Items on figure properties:
'''

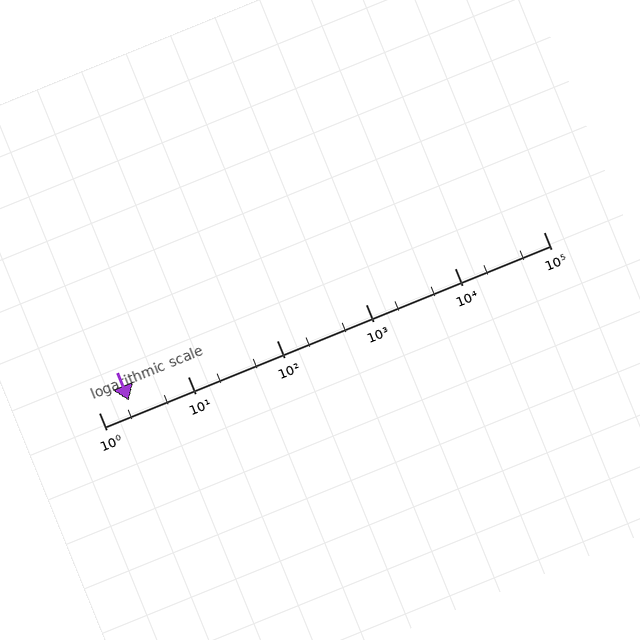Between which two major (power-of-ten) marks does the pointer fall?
The pointer is between 1 and 10.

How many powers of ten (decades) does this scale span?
The scale spans 5 decades, from 1 to 100000.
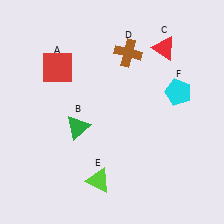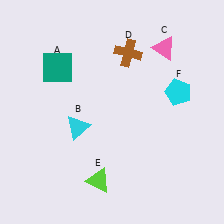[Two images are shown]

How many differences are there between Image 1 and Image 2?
There are 3 differences between the two images.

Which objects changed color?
A changed from red to teal. B changed from green to cyan. C changed from red to pink.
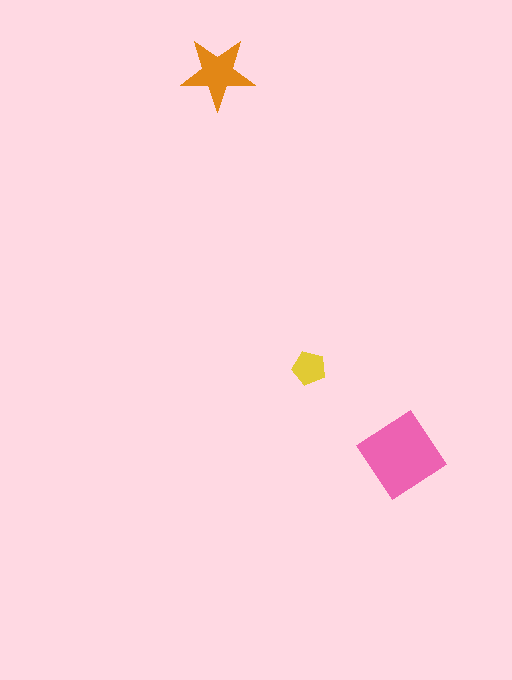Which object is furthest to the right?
The pink diamond is rightmost.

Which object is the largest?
The pink diamond.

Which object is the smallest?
The yellow pentagon.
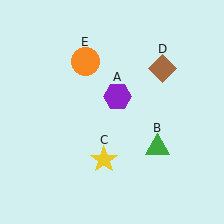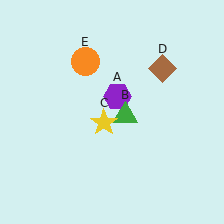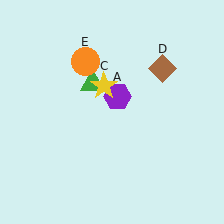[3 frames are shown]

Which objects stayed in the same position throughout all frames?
Purple hexagon (object A) and brown diamond (object D) and orange circle (object E) remained stationary.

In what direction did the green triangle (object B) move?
The green triangle (object B) moved up and to the left.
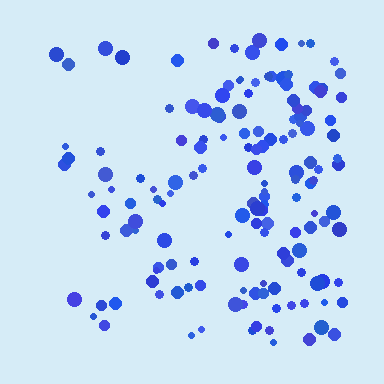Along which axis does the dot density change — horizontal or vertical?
Horizontal.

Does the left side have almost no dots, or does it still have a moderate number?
Still a moderate number, just noticeably fewer than the right.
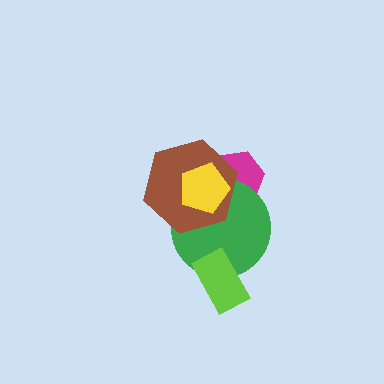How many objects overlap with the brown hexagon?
3 objects overlap with the brown hexagon.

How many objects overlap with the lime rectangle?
1 object overlaps with the lime rectangle.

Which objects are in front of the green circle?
3 objects cover part of the green circle: the brown hexagon, the yellow pentagon and the lime rectangle.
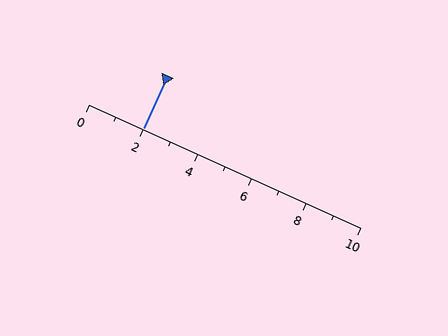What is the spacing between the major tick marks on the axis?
The major ticks are spaced 2 apart.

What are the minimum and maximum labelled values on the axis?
The axis runs from 0 to 10.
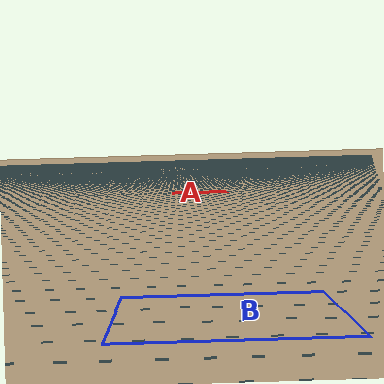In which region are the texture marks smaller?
The texture marks are smaller in region A, because it is farther away.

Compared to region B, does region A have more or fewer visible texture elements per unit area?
Region A has more texture elements per unit area — they are packed more densely because it is farther away.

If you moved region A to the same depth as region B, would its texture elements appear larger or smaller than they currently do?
They would appear larger. At a closer depth, the same texture elements are projected at a bigger on-screen size.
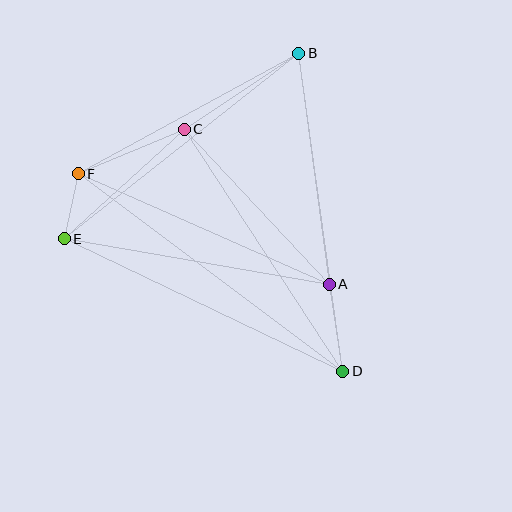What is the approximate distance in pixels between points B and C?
The distance between B and C is approximately 138 pixels.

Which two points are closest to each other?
Points E and F are closest to each other.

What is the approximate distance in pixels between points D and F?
The distance between D and F is approximately 330 pixels.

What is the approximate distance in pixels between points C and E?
The distance between C and E is approximately 162 pixels.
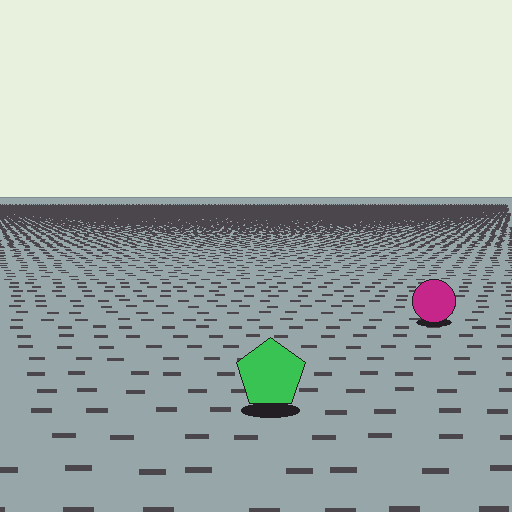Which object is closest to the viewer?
The green pentagon is closest. The texture marks near it are larger and more spread out.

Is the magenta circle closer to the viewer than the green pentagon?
No. The green pentagon is closer — you can tell from the texture gradient: the ground texture is coarser near it.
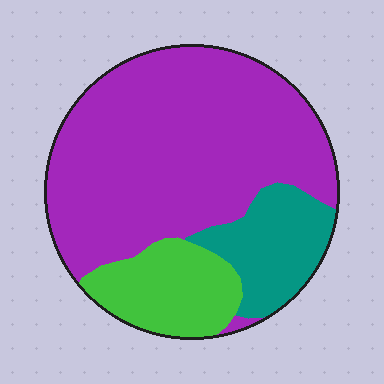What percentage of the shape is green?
Green covers roughly 15% of the shape.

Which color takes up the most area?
Purple, at roughly 65%.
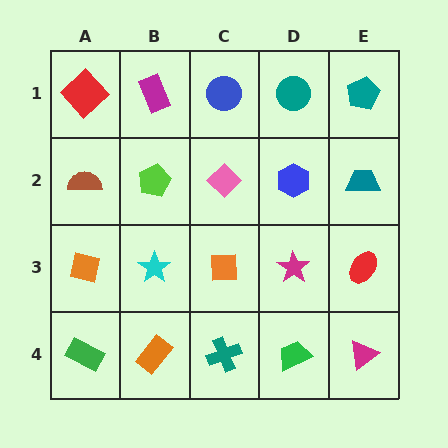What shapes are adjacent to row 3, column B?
A lime pentagon (row 2, column B), an orange rectangle (row 4, column B), an orange square (row 3, column A), an orange square (row 3, column C).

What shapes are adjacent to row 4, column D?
A magenta star (row 3, column D), a teal cross (row 4, column C), a magenta triangle (row 4, column E).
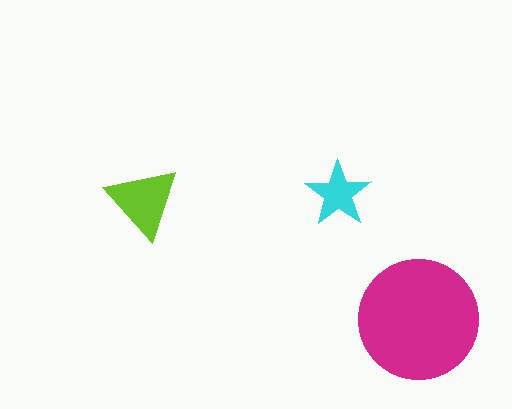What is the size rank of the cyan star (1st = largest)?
3rd.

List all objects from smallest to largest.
The cyan star, the lime triangle, the magenta circle.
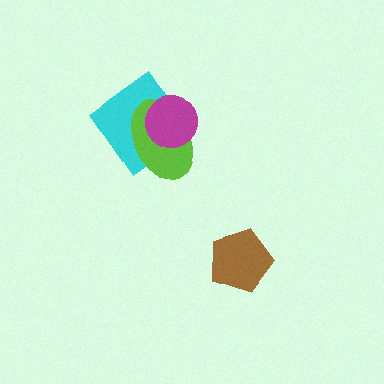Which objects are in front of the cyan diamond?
2 objects cover part of the cyan diamond: the lime ellipse and the magenta circle.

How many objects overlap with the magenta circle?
2 objects overlap with the magenta circle.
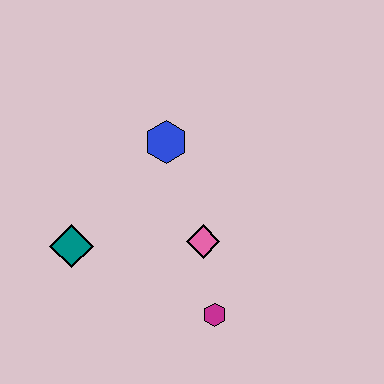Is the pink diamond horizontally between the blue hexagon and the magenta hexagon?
Yes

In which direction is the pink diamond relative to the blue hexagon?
The pink diamond is below the blue hexagon.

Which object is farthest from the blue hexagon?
The magenta hexagon is farthest from the blue hexagon.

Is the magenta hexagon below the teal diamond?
Yes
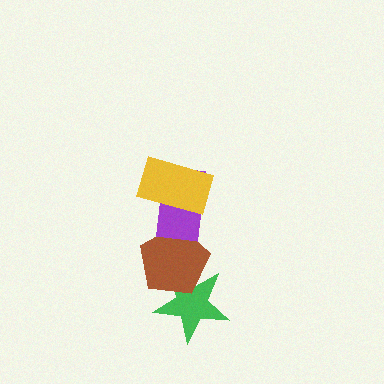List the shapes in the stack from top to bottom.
From top to bottom: the yellow rectangle, the purple rectangle, the brown pentagon, the green star.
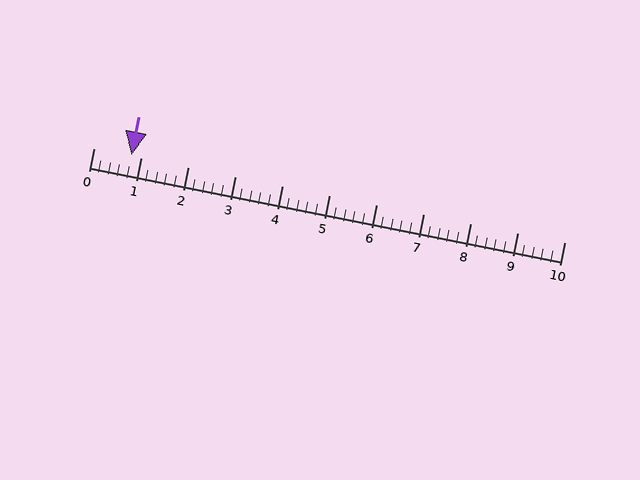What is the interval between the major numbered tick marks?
The major tick marks are spaced 1 units apart.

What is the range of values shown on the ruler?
The ruler shows values from 0 to 10.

'''

## Exercise objective
Pictures in the data above should not be copied; transcribe everything else exactly.

## The reply
Between which two major (power-of-ten) marks does the pointer fall?
The pointer is between 1 and 10.

How many powers of ten (decades) does this scale span?
The scale spans 5 decades, from 1 to 100000.
[Two images are shown]

How many differences are there between Image 1 and Image 2?
There are 3 differences between the two images.

Which objects changed color?
A changed from red to teal. B changed from green to cyan. C changed from red to pink.
Which object is furthest to the right?
The pink diamond is rightmost.

Which object is the largest?
The pink diamond.

Which object is the smallest?
The yellow pentagon.
[3 frames are shown]

Which objects stayed in the same position throughout all frames?
Purple hexagon (object A) and brown diamond (object D) and orange circle (object E) remained stationary.

In what direction did the green triangle (object B) move?
The green triangle (object B) moved up and to the left.
Along which axis does the dot density change — horizontal or vertical?
Horizontal.

Does the left side have almost no dots, or does it still have a moderate number?
Still a moderate number, just noticeably fewer than the right.
How many objects overlap with the brown hexagon?
3 objects overlap with the brown hexagon.

How many objects overlap with the lime rectangle?
1 object overlaps with the lime rectangle.

Which objects are in front of the green circle?
3 objects cover part of the green circle: the brown hexagon, the yellow pentagon and the lime rectangle.
What is the spacing between the major tick marks on the axis?
The major ticks are spaced 2 apart.

What are the minimum and maximum labelled values on the axis?
The axis runs from 0 to 10.
In which region are the texture marks smaller?
The texture marks are smaller in region A, because it is farther away.

Compared to region B, does region A have more or fewer visible texture elements per unit area?
Region A has more texture elements per unit area — they are packed more densely because it is farther away.

If you moved region A to the same depth as region B, would its texture elements appear larger or smaller than they currently do?
They would appear larger. At a closer depth, the same texture elements are projected at a bigger on-screen size.
What is the approximate distance in pixels between points B and C?
The distance between B and C is approximately 138 pixels.

Which two points are closest to each other?
Points E and F are closest to each other.

What is the approximate distance in pixels between points D and F?
The distance between D and F is approximately 330 pixels.

What is the approximate distance in pixels between points C and E?
The distance between C and E is approximately 162 pixels.
Which object is closest to the viewer?
The green pentagon is closest. The texture marks near it are larger and more spread out.

Is the magenta circle closer to the viewer than the green pentagon?
No. The green pentagon is closer — you can tell from the texture gradient: the ground texture is coarser near it.
What percentage of the shape is green?
Green covers roughly 15% of the shape.

Which color takes up the most area?
Purple, at roughly 65%.
What shapes are adjacent to row 3, column B?
A lime pentagon (row 2, column B), an orange rectangle (row 4, column B), an orange square (row 3, column A), an orange square (row 3, column C).

What shapes are adjacent to row 4, column D?
A magenta star (row 3, column D), a teal cross (row 4, column C), a magenta triangle (row 4, column E).
What is the size rank of the cyan star (1st = largest)?
3rd.

List all objects from smallest to largest.
The cyan star, the lime triangle, the magenta circle.
Which objects are in front of the cyan diamond?
2 objects cover part of the cyan diamond: the lime ellipse and the magenta circle.

How many objects overlap with the magenta circle?
2 objects overlap with the magenta circle.
Is the pink diamond horizontally between the blue hexagon and the magenta hexagon?
Yes

In which direction is the pink diamond relative to the blue hexagon?
The pink diamond is below the blue hexagon.

Which object is farthest from the blue hexagon?
The magenta hexagon is farthest from the blue hexagon.

Is the magenta hexagon below the teal diamond?
Yes
List the shapes in the stack from top to bottom.
From top to bottom: the yellow rectangle, the purple rectangle, the brown pentagon, the green star.
What is the interval between the major numbered tick marks?
The major tick marks are spaced 1 units apart.

What is the range of values shown on the ruler?
The ruler shows values from 0 to 10.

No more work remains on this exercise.